* STATED PROBLEM *
Please copy out exactly, and only, the lines between the line with "Which labeled shape" and the line with "How many squares are in this image?", both included. Pictures are to be omitted.

* begin *

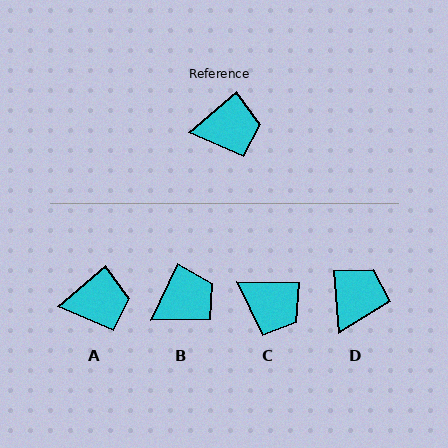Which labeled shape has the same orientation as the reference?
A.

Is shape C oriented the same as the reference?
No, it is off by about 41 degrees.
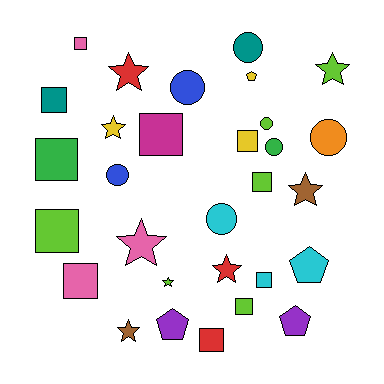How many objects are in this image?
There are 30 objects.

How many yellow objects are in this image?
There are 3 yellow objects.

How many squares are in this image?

* end *
* begin *

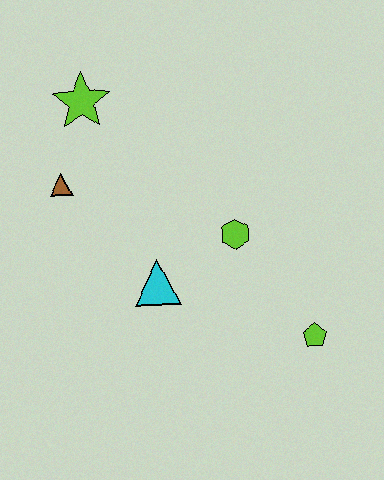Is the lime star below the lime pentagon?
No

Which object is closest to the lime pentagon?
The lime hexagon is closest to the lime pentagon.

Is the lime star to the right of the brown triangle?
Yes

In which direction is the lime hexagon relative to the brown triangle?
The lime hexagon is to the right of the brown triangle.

* end *

* OUTPUT OF THE EXERCISE *
Which labeled shape has the same orientation as the reference?
A.

Is shape C oriented the same as the reference?
No, it is off by about 41 degrees.
How many objects are in this image?
There are 30 objects.

How many yellow objects are in this image?
There are 3 yellow objects.

How many squares are in this image?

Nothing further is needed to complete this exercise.